■ Exercise: Return only these lines: the one that contains "Is the cyan star above the cyan pentagon?" and every line after it through the end of the listing, exactly, without pictures.

■ Information provided:
---
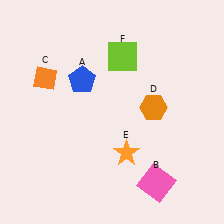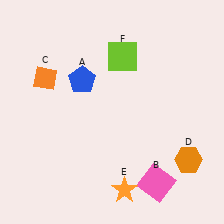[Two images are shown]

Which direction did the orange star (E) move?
The orange star (E) moved down.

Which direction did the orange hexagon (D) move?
The orange hexagon (D) moved down and to the right.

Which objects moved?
The objects that moved are: the orange hexagon (D), the orange star (E).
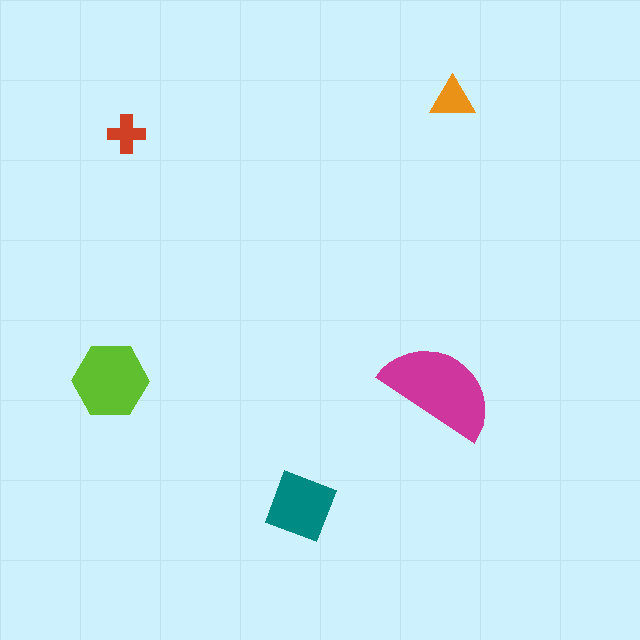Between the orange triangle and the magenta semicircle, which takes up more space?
The magenta semicircle.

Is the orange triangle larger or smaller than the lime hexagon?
Smaller.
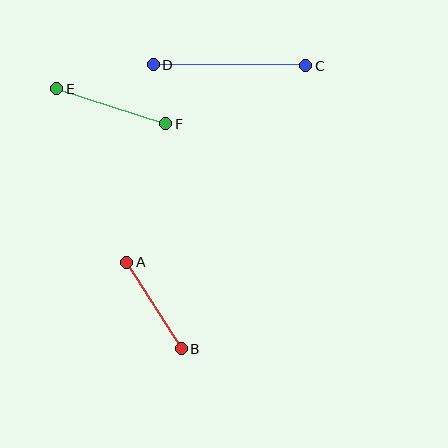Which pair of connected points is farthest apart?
Points C and D are farthest apart.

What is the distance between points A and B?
The distance is approximately 102 pixels.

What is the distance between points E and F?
The distance is approximately 114 pixels.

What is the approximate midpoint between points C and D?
The midpoint is at approximately (229, 65) pixels.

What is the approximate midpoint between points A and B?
The midpoint is at approximately (154, 306) pixels.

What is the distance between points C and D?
The distance is approximately 153 pixels.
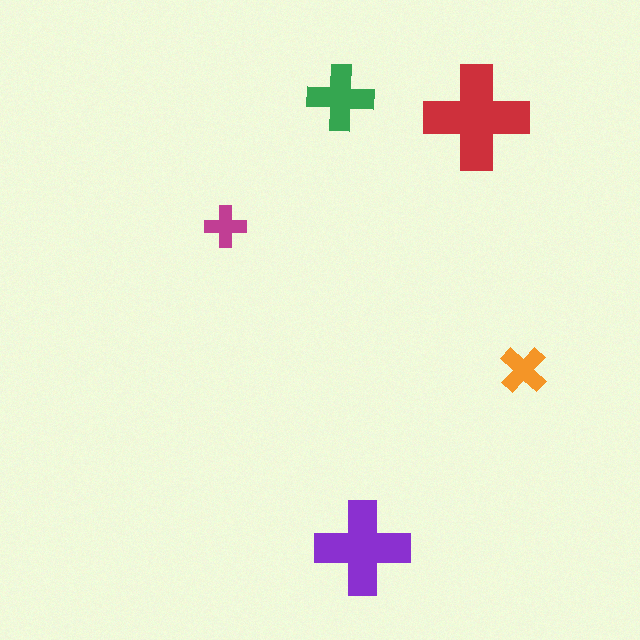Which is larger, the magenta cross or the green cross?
The green one.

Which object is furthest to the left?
The magenta cross is leftmost.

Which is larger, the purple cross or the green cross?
The purple one.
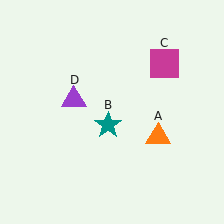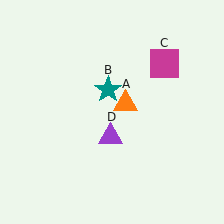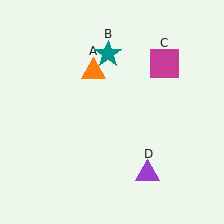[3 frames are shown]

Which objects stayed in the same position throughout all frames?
Magenta square (object C) remained stationary.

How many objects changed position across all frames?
3 objects changed position: orange triangle (object A), teal star (object B), purple triangle (object D).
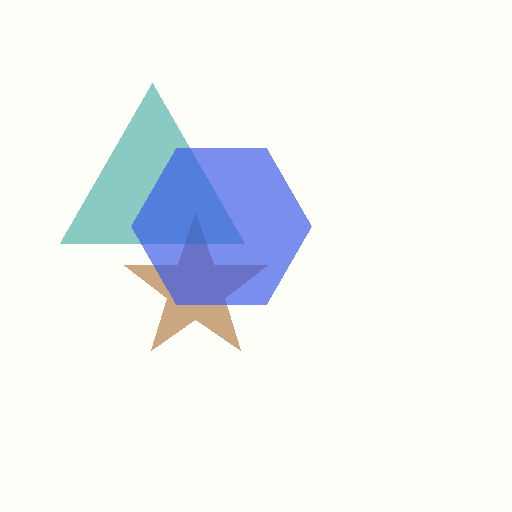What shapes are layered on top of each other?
The layered shapes are: a brown star, a teal triangle, a blue hexagon.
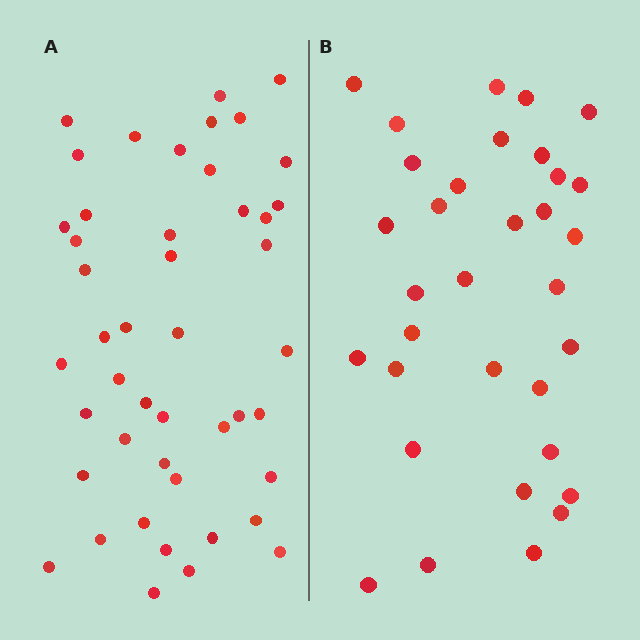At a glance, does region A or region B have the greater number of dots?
Region A (the left region) has more dots.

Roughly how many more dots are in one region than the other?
Region A has approximately 15 more dots than region B.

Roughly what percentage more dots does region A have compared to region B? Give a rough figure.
About 40% more.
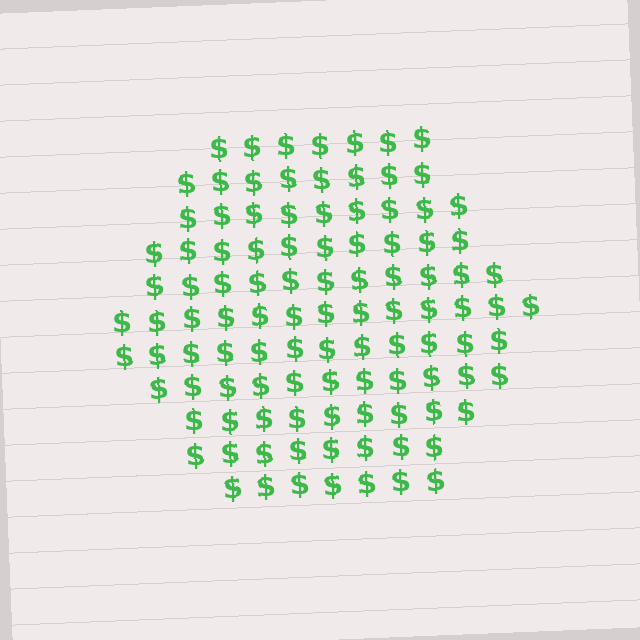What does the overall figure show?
The overall figure shows a hexagon.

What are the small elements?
The small elements are dollar signs.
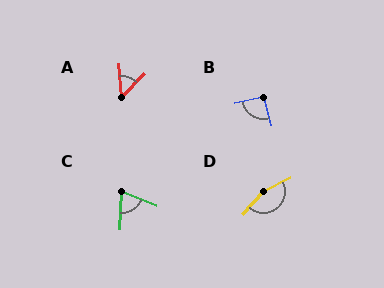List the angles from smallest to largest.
A (50°), C (69°), B (92°), D (157°).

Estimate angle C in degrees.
Approximately 69 degrees.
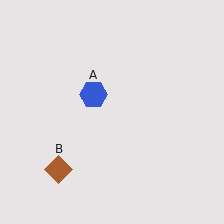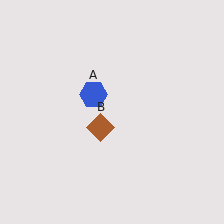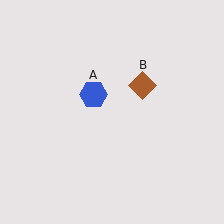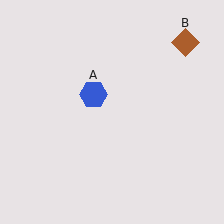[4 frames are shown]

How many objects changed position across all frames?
1 object changed position: brown diamond (object B).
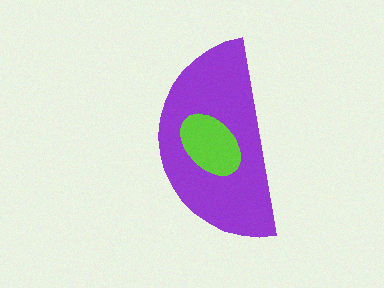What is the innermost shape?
The lime ellipse.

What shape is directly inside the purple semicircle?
The lime ellipse.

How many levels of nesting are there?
2.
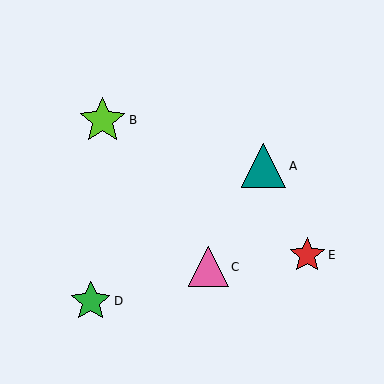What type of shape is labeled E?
Shape E is a red star.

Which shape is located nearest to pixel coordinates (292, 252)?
The red star (labeled E) at (307, 255) is nearest to that location.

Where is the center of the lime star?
The center of the lime star is at (102, 120).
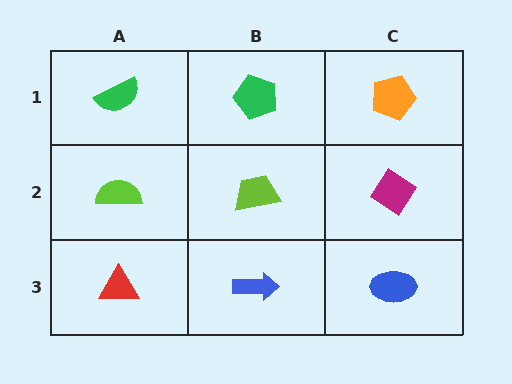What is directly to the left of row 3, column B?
A red triangle.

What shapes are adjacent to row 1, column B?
A lime trapezoid (row 2, column B), a green semicircle (row 1, column A), an orange pentagon (row 1, column C).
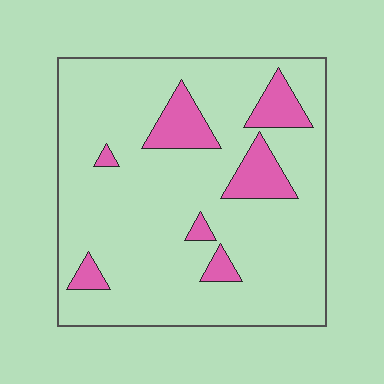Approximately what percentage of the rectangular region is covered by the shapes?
Approximately 15%.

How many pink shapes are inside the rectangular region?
7.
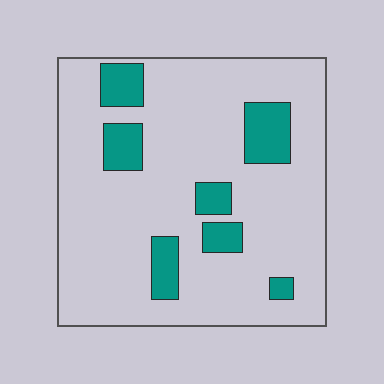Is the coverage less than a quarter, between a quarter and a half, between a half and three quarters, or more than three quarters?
Less than a quarter.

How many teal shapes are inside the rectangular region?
7.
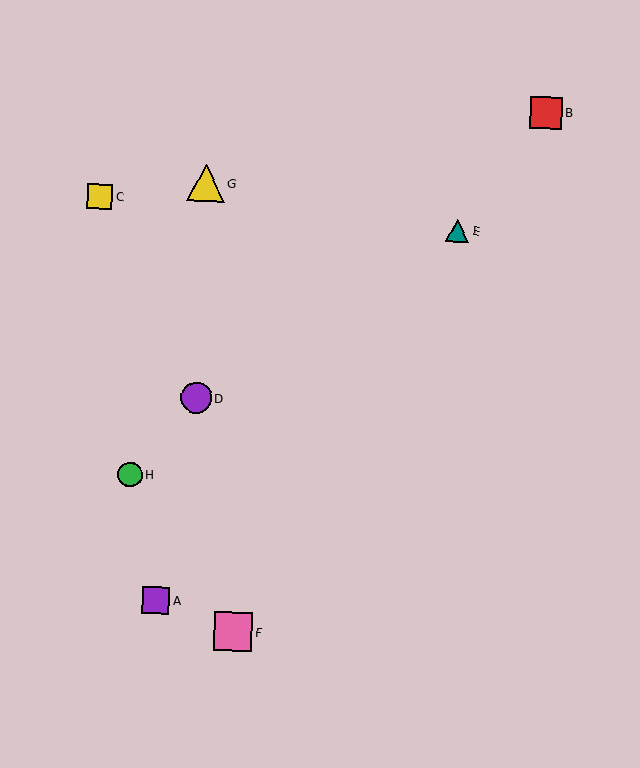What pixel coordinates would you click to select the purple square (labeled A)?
Click at (156, 600) to select the purple square A.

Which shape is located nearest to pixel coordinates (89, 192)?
The yellow square (labeled C) at (100, 197) is nearest to that location.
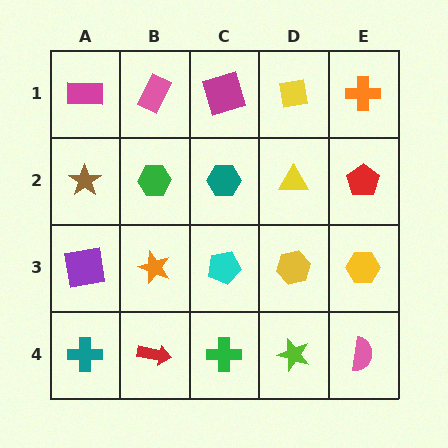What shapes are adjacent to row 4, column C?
A cyan pentagon (row 3, column C), a red arrow (row 4, column B), a lime star (row 4, column D).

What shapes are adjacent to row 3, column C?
A teal hexagon (row 2, column C), a green cross (row 4, column C), an orange star (row 3, column B), a yellow hexagon (row 3, column D).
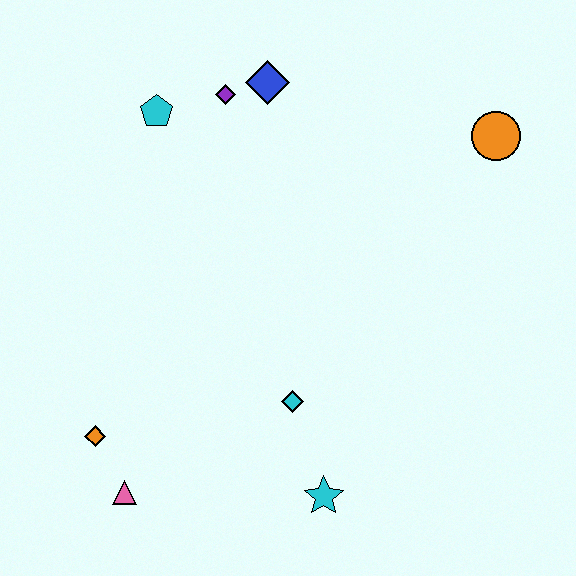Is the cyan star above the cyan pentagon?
No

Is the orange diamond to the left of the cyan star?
Yes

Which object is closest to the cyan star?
The cyan diamond is closest to the cyan star.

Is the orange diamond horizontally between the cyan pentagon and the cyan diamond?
No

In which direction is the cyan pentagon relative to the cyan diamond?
The cyan pentagon is above the cyan diamond.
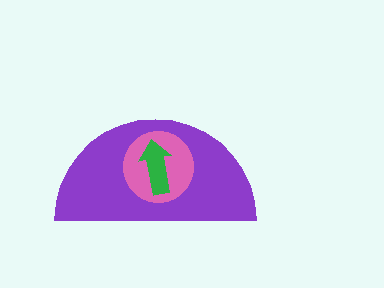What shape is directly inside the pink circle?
The green arrow.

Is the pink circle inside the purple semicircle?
Yes.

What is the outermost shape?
The purple semicircle.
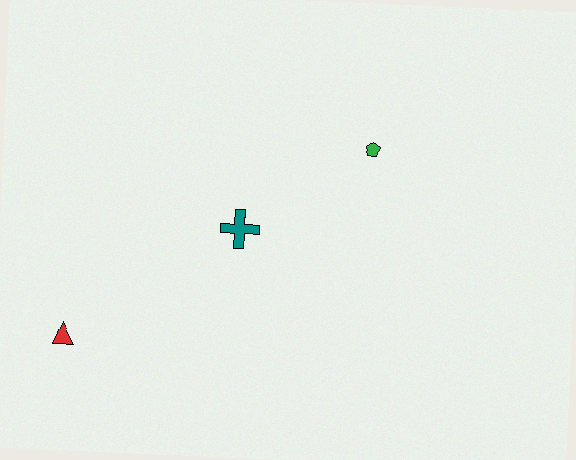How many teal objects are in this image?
There is 1 teal object.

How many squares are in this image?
There are no squares.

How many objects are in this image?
There are 3 objects.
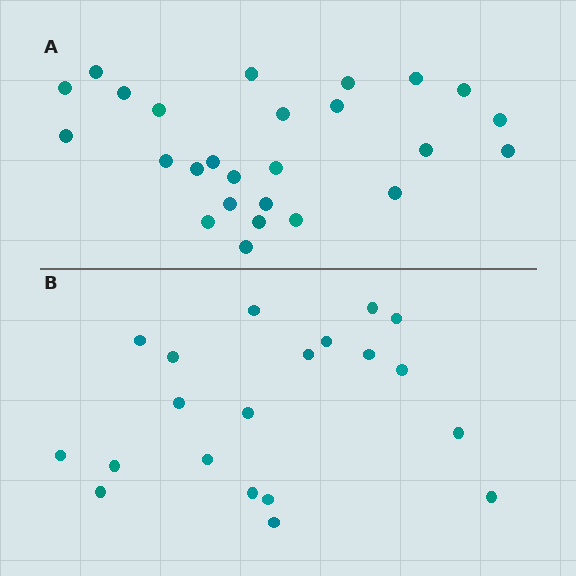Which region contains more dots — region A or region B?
---
■ Result of this exercise:
Is the cyan star above the cyan pentagon?
No

Is the orange diamond to the left of the cyan star?
Yes

Which object is closest to the cyan star?
The cyan diamond is closest to the cyan star.

Is the orange diamond horizontally between the cyan pentagon and the cyan diamond?
No

In which direction is the cyan pentagon relative to the cyan diamond?
The cyan pentagon is above the cyan diamond.
What shape is directly inside the pink circle?
The green arrow.

Is the pink circle inside the purple semicircle?
Yes.

What is the outermost shape?
The purple semicircle.
How many teal objects are in this image?
There is 1 teal object.

How many squares are in this image?
There are no squares.

How many objects are in this image?
There are 3 objects.
Which region contains more dots — region A or region B?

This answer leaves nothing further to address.